■ **AVAILABLE RECORDS**:
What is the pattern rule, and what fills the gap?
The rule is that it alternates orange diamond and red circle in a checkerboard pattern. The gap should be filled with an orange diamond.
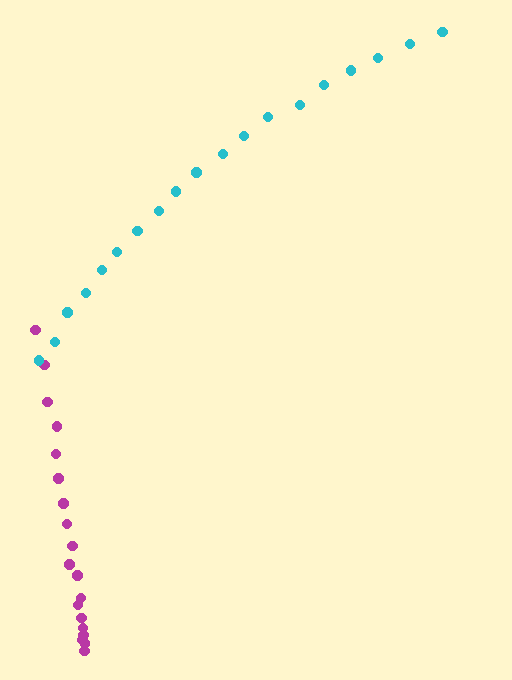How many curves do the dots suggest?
There are 2 distinct paths.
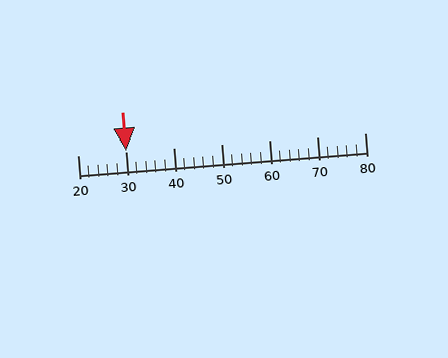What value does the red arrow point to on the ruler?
The red arrow points to approximately 30.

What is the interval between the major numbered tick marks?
The major tick marks are spaced 10 units apart.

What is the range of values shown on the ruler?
The ruler shows values from 20 to 80.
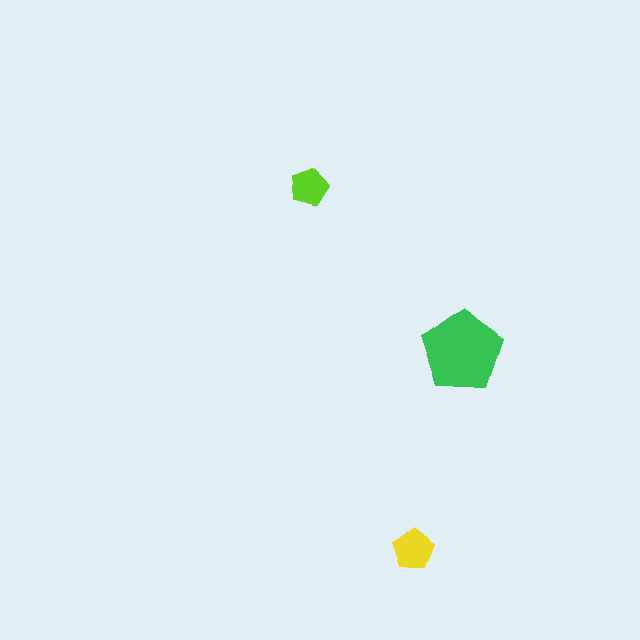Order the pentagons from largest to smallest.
the green one, the yellow one, the lime one.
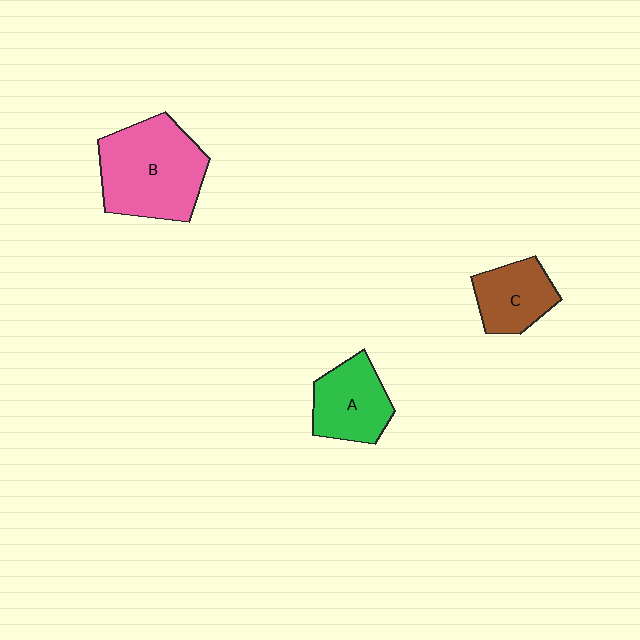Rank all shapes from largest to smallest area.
From largest to smallest: B (pink), A (green), C (brown).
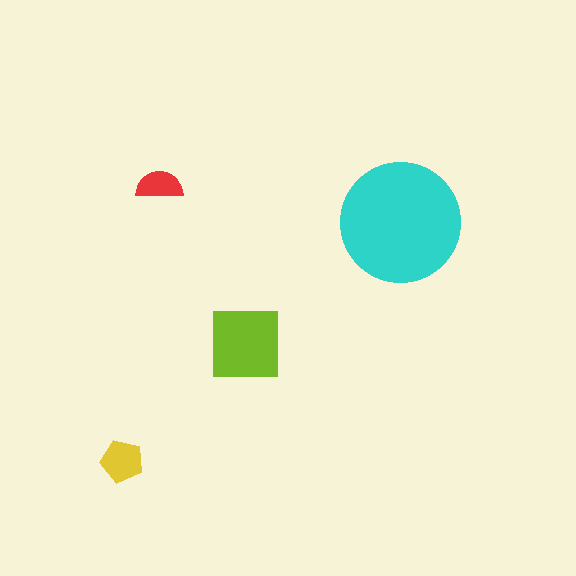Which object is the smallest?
The red semicircle.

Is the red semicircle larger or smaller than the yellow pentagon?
Smaller.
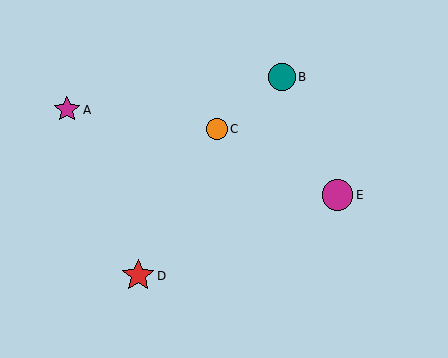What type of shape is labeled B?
Shape B is a teal circle.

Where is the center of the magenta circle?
The center of the magenta circle is at (338, 195).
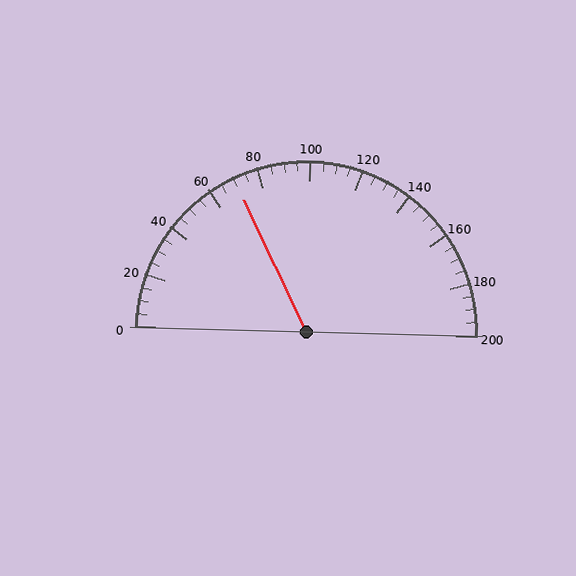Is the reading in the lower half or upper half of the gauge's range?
The reading is in the lower half of the range (0 to 200).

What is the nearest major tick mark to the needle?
The nearest major tick mark is 80.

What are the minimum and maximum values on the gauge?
The gauge ranges from 0 to 200.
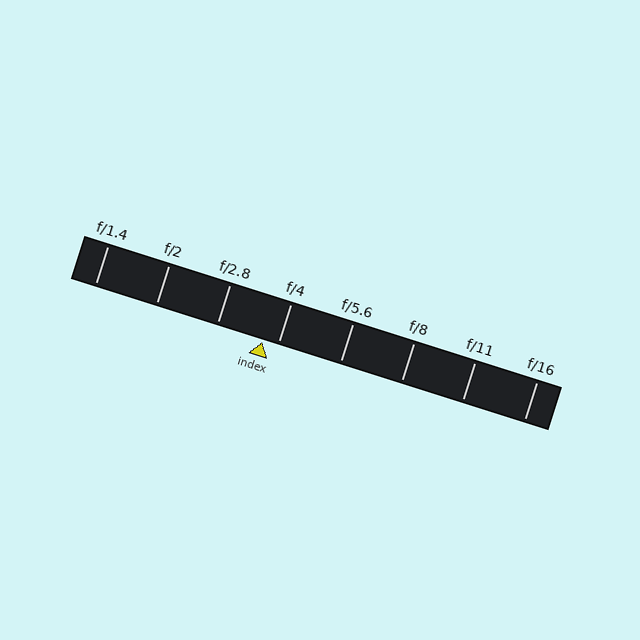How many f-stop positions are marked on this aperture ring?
There are 8 f-stop positions marked.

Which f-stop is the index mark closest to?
The index mark is closest to f/4.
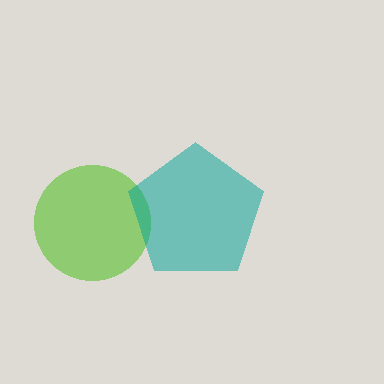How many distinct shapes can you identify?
There are 2 distinct shapes: a lime circle, a teal pentagon.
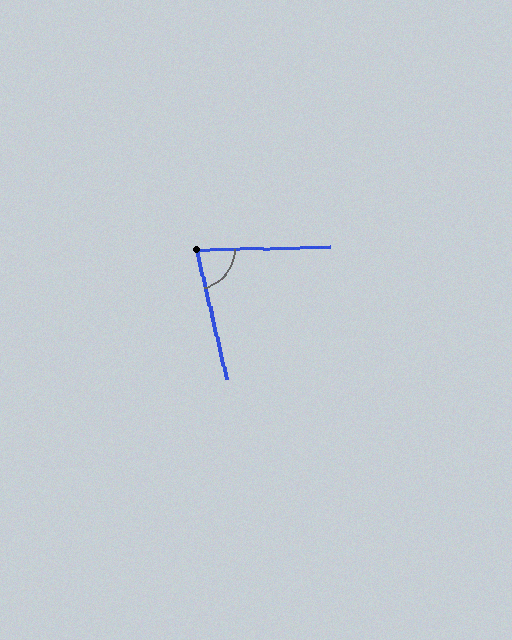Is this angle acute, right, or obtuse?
It is acute.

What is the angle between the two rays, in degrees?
Approximately 78 degrees.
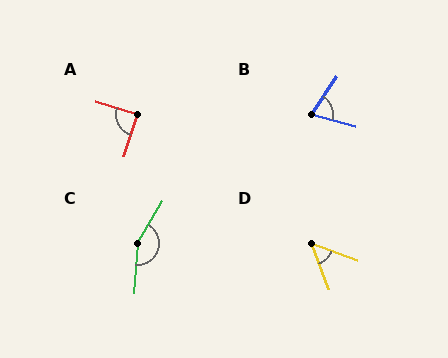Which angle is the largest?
C, at approximately 153 degrees.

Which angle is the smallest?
D, at approximately 49 degrees.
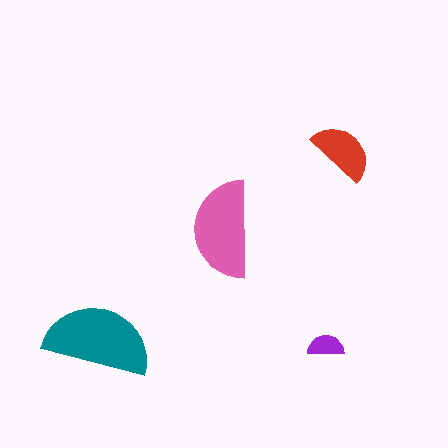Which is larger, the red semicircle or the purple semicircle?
The red one.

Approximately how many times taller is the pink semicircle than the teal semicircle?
About 1.5 times taller.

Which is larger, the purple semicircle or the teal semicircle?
The teal one.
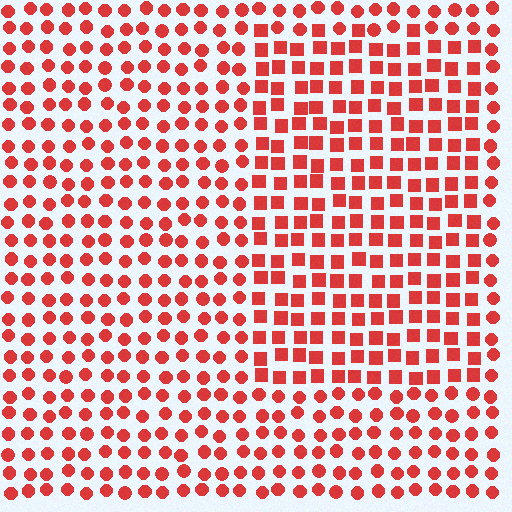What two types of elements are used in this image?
The image uses squares inside the rectangle region and circles outside it.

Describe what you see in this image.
The image is filled with small red elements arranged in a uniform grid. A rectangle-shaped region contains squares, while the surrounding area contains circles. The boundary is defined purely by the change in element shape.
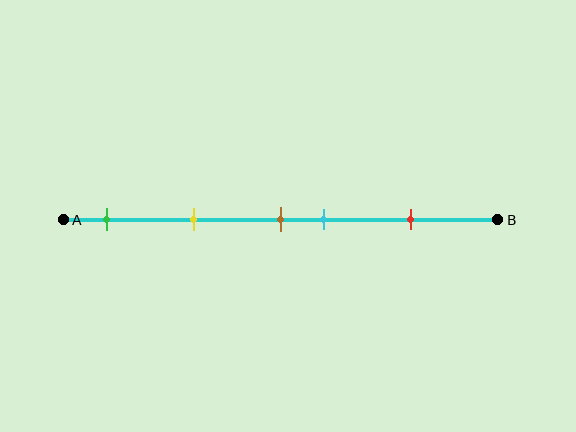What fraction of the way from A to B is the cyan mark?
The cyan mark is approximately 60% (0.6) of the way from A to B.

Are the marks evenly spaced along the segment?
No, the marks are not evenly spaced.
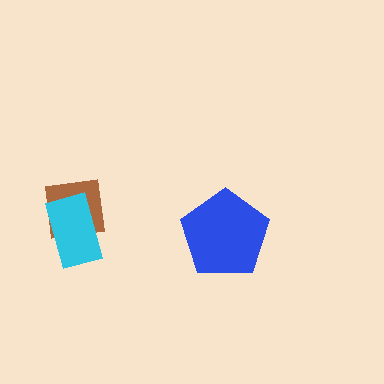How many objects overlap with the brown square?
1 object overlaps with the brown square.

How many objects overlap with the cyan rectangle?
1 object overlaps with the cyan rectangle.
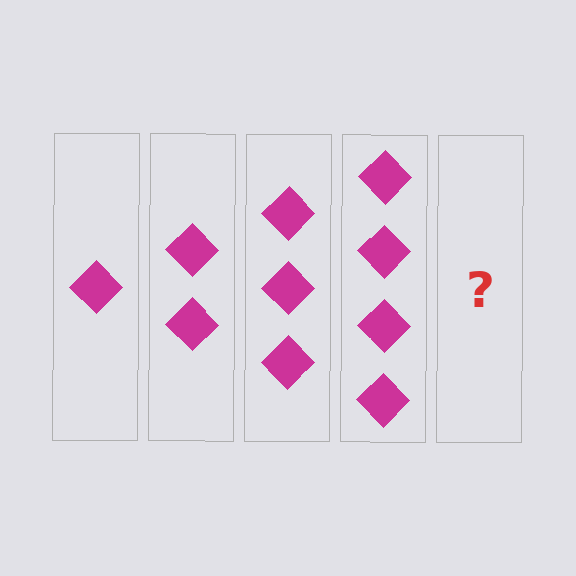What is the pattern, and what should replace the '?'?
The pattern is that each step adds one more diamond. The '?' should be 5 diamonds.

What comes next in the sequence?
The next element should be 5 diamonds.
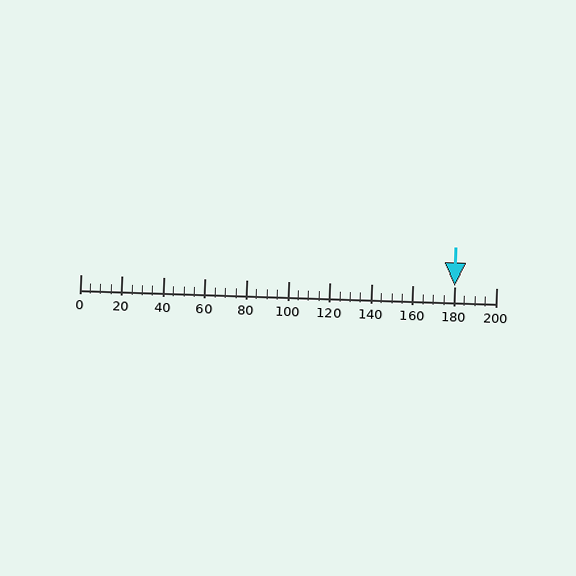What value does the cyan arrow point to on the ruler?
The cyan arrow points to approximately 180.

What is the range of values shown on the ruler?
The ruler shows values from 0 to 200.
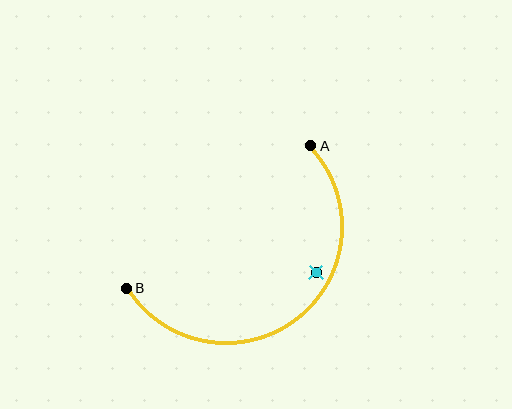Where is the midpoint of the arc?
The arc midpoint is the point on the curve farthest from the straight line joining A and B. It sits below and to the right of that line.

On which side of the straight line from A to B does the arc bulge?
The arc bulges below and to the right of the straight line connecting A and B.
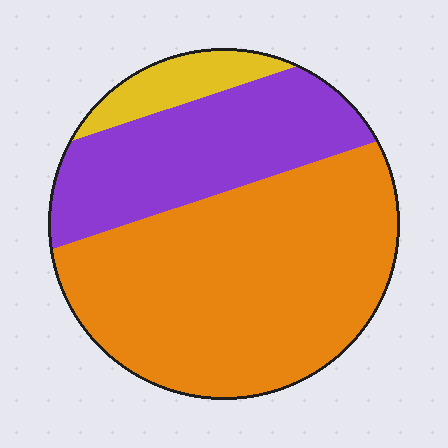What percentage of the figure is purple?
Purple takes up between a sixth and a third of the figure.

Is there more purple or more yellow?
Purple.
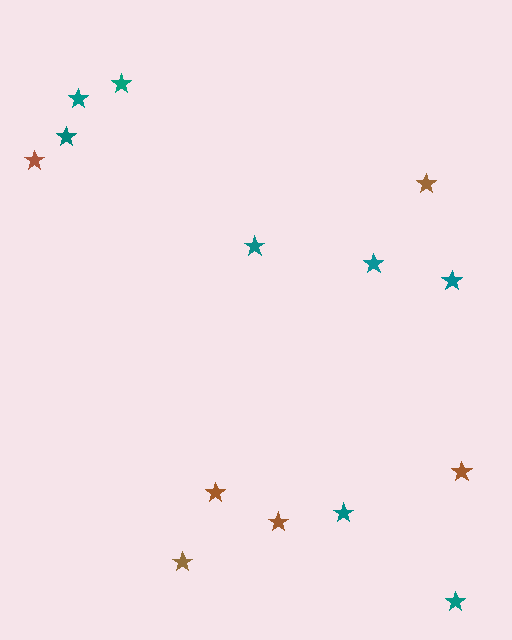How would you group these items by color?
There are 2 groups: one group of teal stars (8) and one group of brown stars (6).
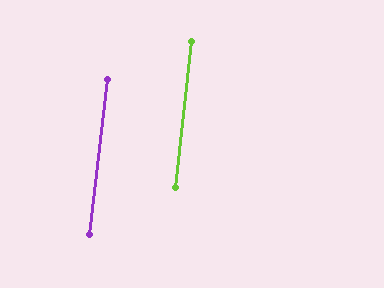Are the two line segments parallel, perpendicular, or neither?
Parallel — their directions differ by only 0.4°.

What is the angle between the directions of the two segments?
Approximately 0 degrees.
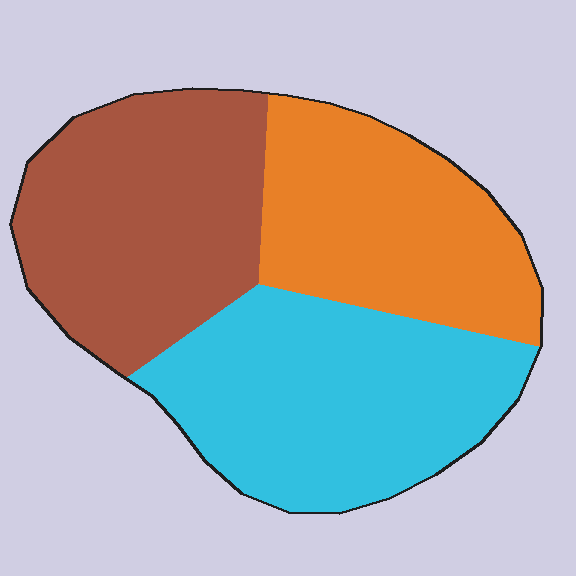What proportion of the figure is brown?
Brown covers roughly 35% of the figure.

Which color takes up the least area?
Orange, at roughly 30%.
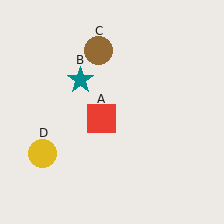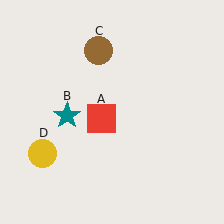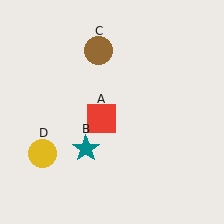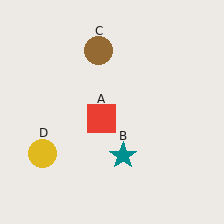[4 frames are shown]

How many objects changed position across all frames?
1 object changed position: teal star (object B).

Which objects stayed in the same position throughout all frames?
Red square (object A) and brown circle (object C) and yellow circle (object D) remained stationary.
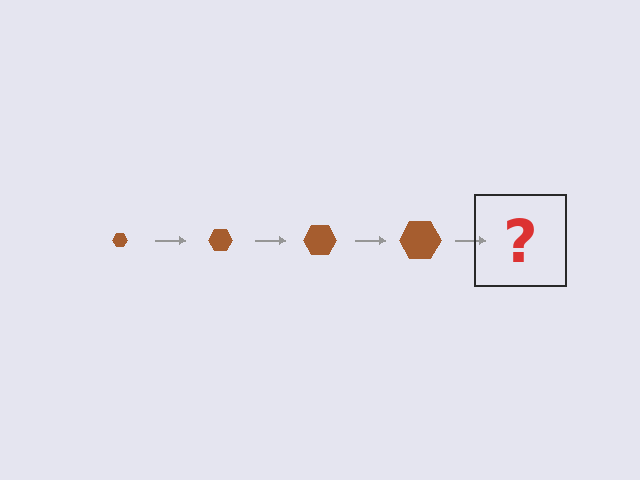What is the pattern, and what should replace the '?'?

■ **SET TASK**: Reproduce exactly, without any picture, the lines from the one bearing "[4 frames are shown]" to the last line of the records above.

■ **RESULT BELOW**:
[4 frames are shown]

How many objects changed position across all frames?
1 object changed position: teal star (object B).

Which objects stayed in the same position throughout all frames?
Red square (object A) and brown circle (object C) and yellow circle (object D) remained stationary.
What is the pattern, and what should replace the '?'?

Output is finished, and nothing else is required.